Written request:
Each entry here needs to be set down again exactly, please; pictures are left out.

Extracted information:
————————
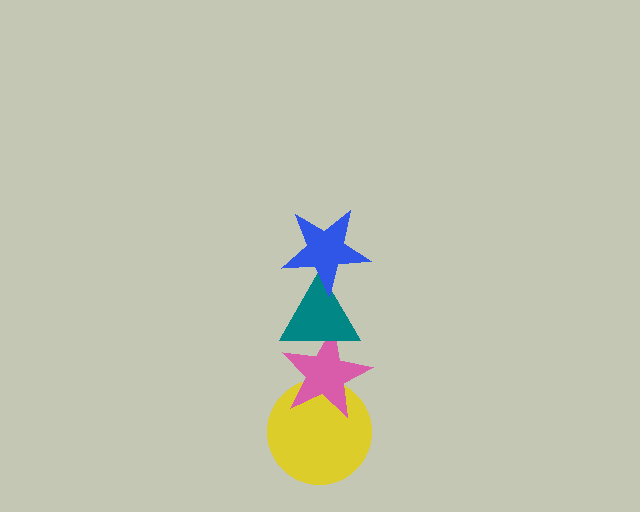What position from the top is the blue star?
The blue star is 1st from the top.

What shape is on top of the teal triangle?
The blue star is on top of the teal triangle.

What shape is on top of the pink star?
The teal triangle is on top of the pink star.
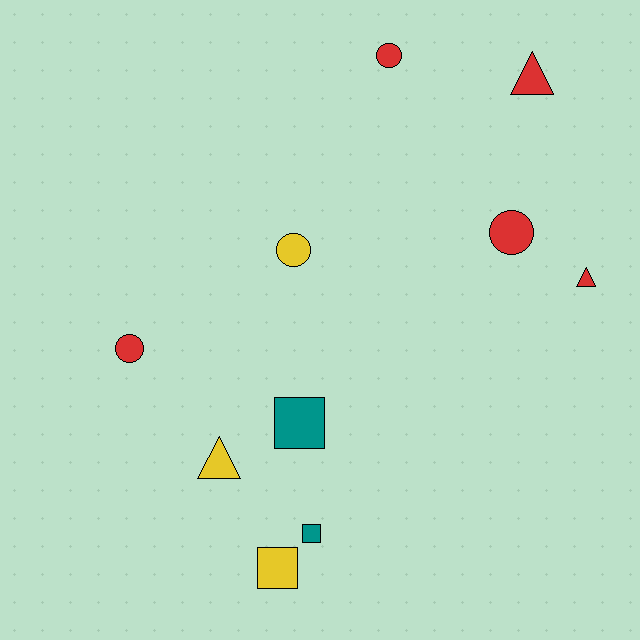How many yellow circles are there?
There is 1 yellow circle.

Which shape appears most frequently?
Circle, with 4 objects.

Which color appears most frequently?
Red, with 5 objects.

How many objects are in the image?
There are 10 objects.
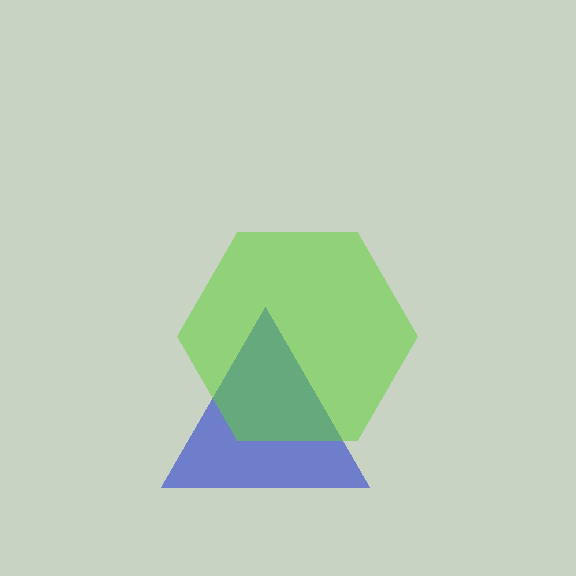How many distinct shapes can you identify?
There are 2 distinct shapes: a blue triangle, a lime hexagon.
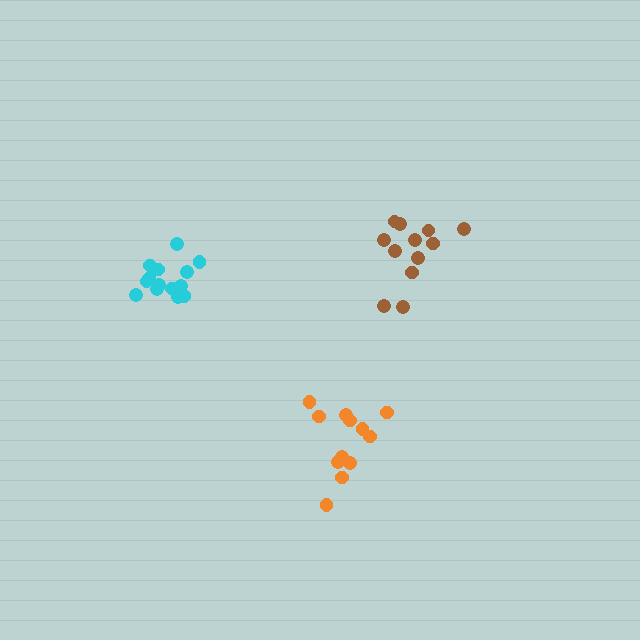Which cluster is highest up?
The brown cluster is topmost.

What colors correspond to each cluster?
The clusters are colored: brown, cyan, orange.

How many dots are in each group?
Group 1: 12 dots, Group 2: 14 dots, Group 3: 12 dots (38 total).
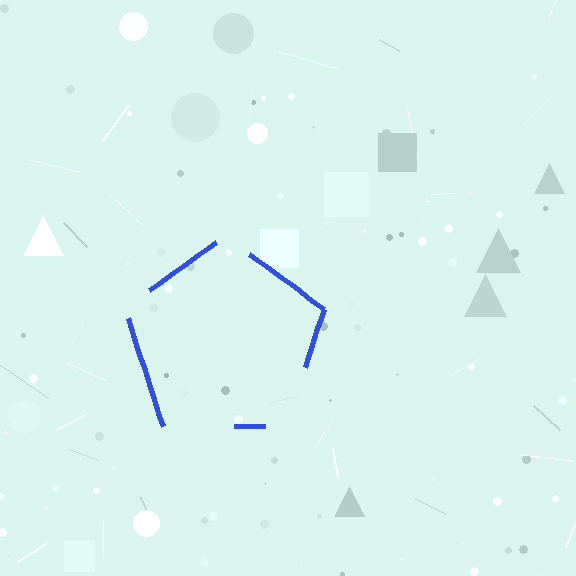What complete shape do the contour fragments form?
The contour fragments form a pentagon.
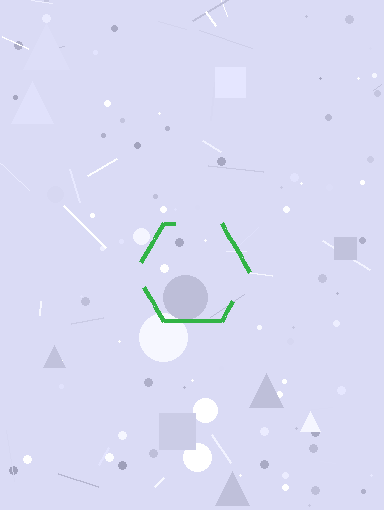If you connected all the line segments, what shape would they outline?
They would outline a hexagon.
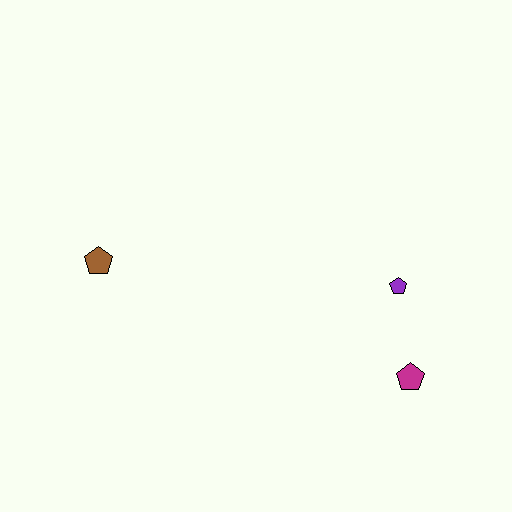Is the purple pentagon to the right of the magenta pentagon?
No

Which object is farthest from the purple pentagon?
The brown pentagon is farthest from the purple pentagon.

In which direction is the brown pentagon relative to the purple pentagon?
The brown pentagon is to the left of the purple pentagon.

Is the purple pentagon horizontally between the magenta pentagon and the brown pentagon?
Yes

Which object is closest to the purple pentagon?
The magenta pentagon is closest to the purple pentagon.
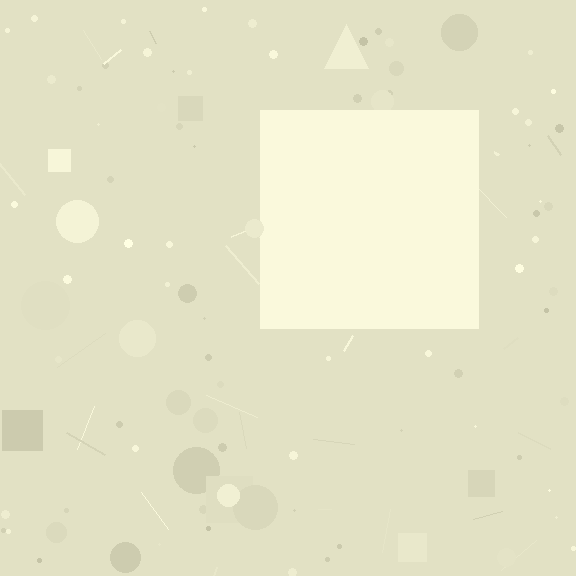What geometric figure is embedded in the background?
A square is embedded in the background.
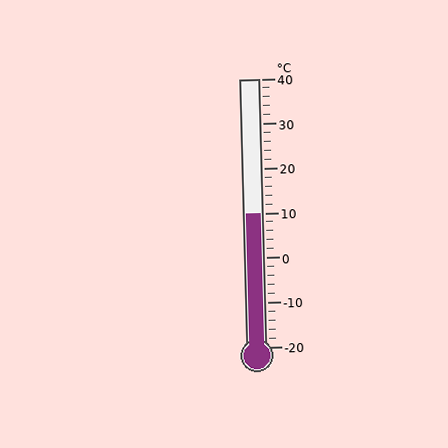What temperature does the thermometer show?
The thermometer shows approximately 10°C.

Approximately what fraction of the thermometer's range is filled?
The thermometer is filled to approximately 50% of its range.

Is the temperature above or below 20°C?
The temperature is below 20°C.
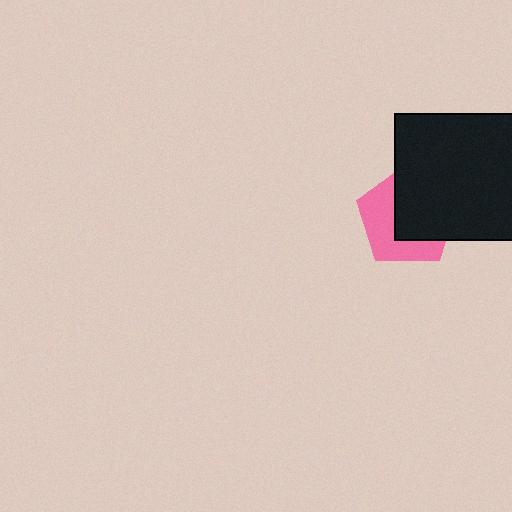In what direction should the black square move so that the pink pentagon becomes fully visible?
The black square should move toward the upper-right. That is the shortest direction to clear the overlap and leave the pink pentagon fully visible.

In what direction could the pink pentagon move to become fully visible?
The pink pentagon could move toward the lower-left. That would shift it out from behind the black square entirely.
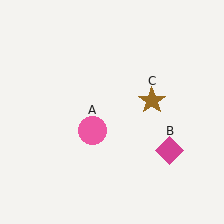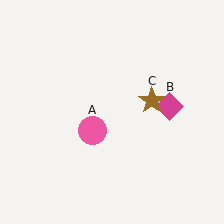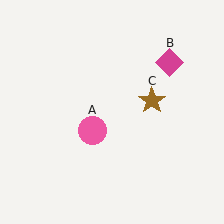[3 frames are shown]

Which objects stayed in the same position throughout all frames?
Pink circle (object A) and brown star (object C) remained stationary.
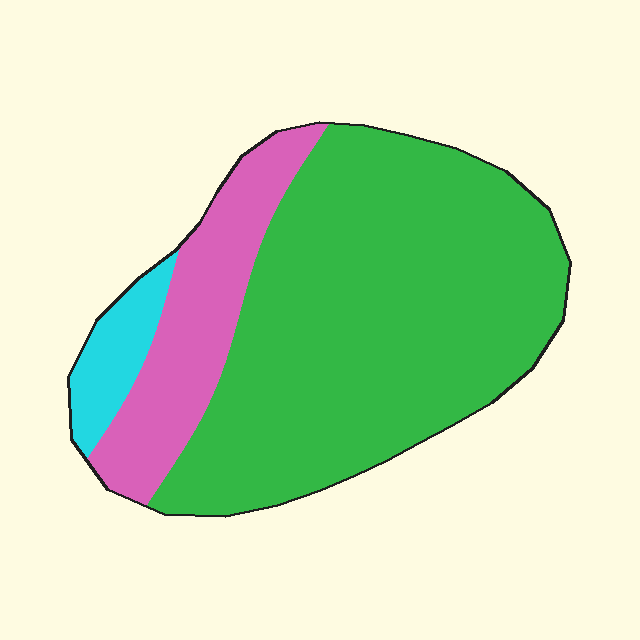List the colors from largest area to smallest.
From largest to smallest: green, pink, cyan.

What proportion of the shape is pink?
Pink takes up between a sixth and a third of the shape.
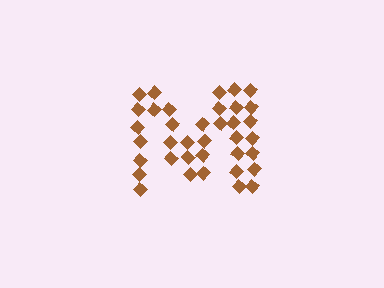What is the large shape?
The large shape is the letter M.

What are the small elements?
The small elements are diamonds.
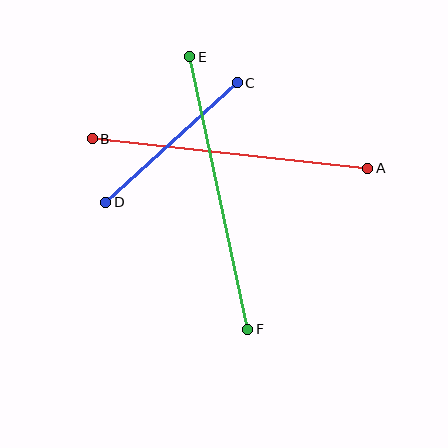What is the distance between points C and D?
The distance is approximately 178 pixels.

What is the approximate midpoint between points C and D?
The midpoint is at approximately (172, 143) pixels.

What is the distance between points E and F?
The distance is approximately 279 pixels.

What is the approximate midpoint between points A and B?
The midpoint is at approximately (230, 154) pixels.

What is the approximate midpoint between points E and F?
The midpoint is at approximately (219, 193) pixels.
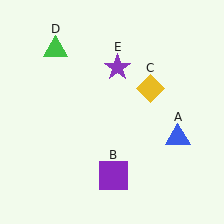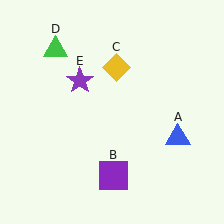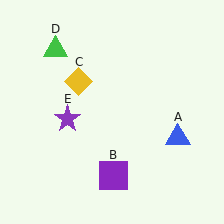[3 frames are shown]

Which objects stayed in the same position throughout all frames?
Blue triangle (object A) and purple square (object B) and green triangle (object D) remained stationary.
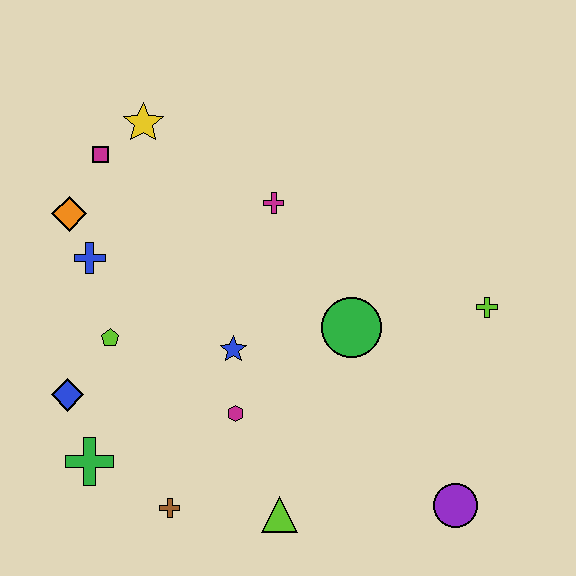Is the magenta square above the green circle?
Yes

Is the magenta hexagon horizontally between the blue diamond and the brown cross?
No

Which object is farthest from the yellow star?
The purple circle is farthest from the yellow star.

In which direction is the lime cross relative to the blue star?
The lime cross is to the right of the blue star.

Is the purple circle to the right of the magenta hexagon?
Yes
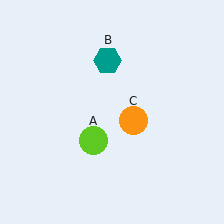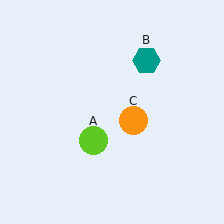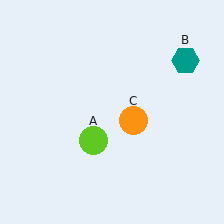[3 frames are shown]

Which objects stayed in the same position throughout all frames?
Lime circle (object A) and orange circle (object C) remained stationary.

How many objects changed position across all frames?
1 object changed position: teal hexagon (object B).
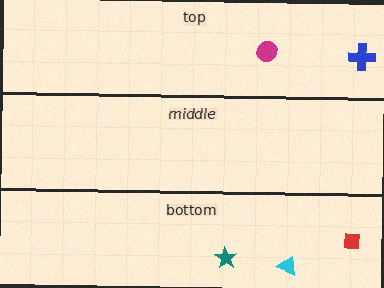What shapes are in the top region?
The magenta circle, the blue cross.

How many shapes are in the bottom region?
3.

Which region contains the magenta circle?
The top region.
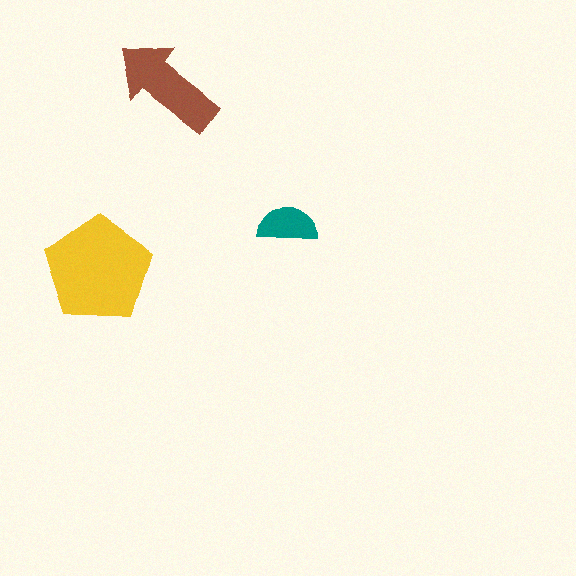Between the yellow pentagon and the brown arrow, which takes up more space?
The yellow pentagon.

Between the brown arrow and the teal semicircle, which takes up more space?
The brown arrow.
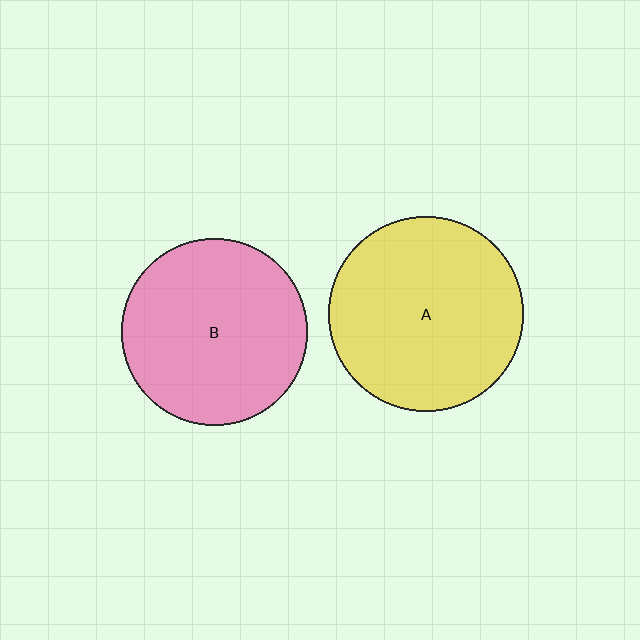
————————
Result of this task:
What position from the top is the blue star?
The blue star is 1st from the top.

What shape is on top of the teal triangle?
The blue star is on top of the teal triangle.

What shape is on top of the pink star?
The teal triangle is on top of the pink star.
How many yellow circles are there?
There is 1 yellow circle.

Which shape appears most frequently?
Circle, with 4 objects.

Which color appears most frequently?
Red, with 5 objects.

How many objects are in the image?
There are 10 objects.
How many distinct shapes can you identify?
There are 2 distinct shapes: a blue triangle, a lime hexagon.
Which cluster is highest up?
The brown cluster is topmost.

What colors correspond to each cluster?
The clusters are colored: brown, cyan, orange.

How many dots are in each group?
Group 1: 12 dots, Group 2: 14 dots, Group 3: 12 dots (38 total).
What complete shape do the contour fragments form?
The contour fragments form a pentagon.
If you connected all the line segments, what shape would they outline?
They would outline a hexagon.
Is the purple pentagon to the right of the magenta pentagon?
No

Which object is farthest from the purple pentagon?
The brown pentagon is farthest from the purple pentagon.

In which direction is the brown pentagon relative to the purple pentagon?
The brown pentagon is to the left of the purple pentagon.

Is the purple pentagon horizontally between the magenta pentagon and the brown pentagon?
Yes

Which object is closest to the purple pentagon?
The magenta pentagon is closest to the purple pentagon.
What geometric figure is embedded in the background?
A square is embedded in the background.
What temperature does the thermometer show?
The thermometer shows approximately 10°C.

Approximately what fraction of the thermometer's range is filled?
The thermometer is filled to approximately 50% of its range.

Is the temperature above or below 20°C?
The temperature is below 20°C.
In what direction should the black square move so that the pink pentagon becomes fully visible?
The black square should move toward the upper-right. That is the shortest direction to clear the overlap and leave the pink pentagon fully visible.

In what direction could the pink pentagon move to become fully visible?
The pink pentagon could move toward the lower-left. That would shift it out from behind the black square entirely.
[3 frames are shown]

Which objects stayed in the same position throughout all frames?
Pink circle (object A) and brown star (object C) remained stationary.
List the colors from largest area to smallest.
From largest to smallest: green, pink, cyan.

What proportion of the shape is pink?
Pink takes up between a sixth and a third of the shape.
What is the large shape?
The large shape is the letter M.

What are the small elements?
The small elements are diamonds.
What is the distance between points C and D?
The distance is approximately 178 pixels.

What is the approximate midpoint between points C and D?
The midpoint is at approximately (172, 143) pixels.

What is the distance between points E and F?
The distance is approximately 279 pixels.

What is the approximate midpoint between points A and B?
The midpoint is at approximately (230, 154) pixels.

What is the approximate midpoint between points E and F?
The midpoint is at approximately (219, 193) pixels.
[3 frames are shown]

Which objects stayed in the same position throughout all frames?
Blue triangle (object A) and purple square (object B) and green triangle (object D) remained stationary.
Is the magenta square above the green circle?
Yes

Is the magenta hexagon horizontally between the blue diamond and the brown cross?
No

Which object is farthest from the yellow star?
The purple circle is farthest from the yellow star.

In which direction is the lime cross relative to the blue star?
The lime cross is to the right of the blue star.

Is the purple circle to the right of the magenta hexagon?
Yes
[3 frames are shown]

Which objects stayed in the same position throughout all frames?
Lime circle (object A) and orange circle (object C) remained stationary.

How many objects changed position across all frames?
1 object changed position: teal hexagon (object B).
What shapes are in the top region?
The magenta circle, the blue cross.

How many shapes are in the bottom region?
3.

Which region contains the magenta circle?
The top region.
Between the yellow pentagon and the brown arrow, which takes up more space?
The yellow pentagon.

Between the brown arrow and the teal semicircle, which takes up more space?
The brown arrow.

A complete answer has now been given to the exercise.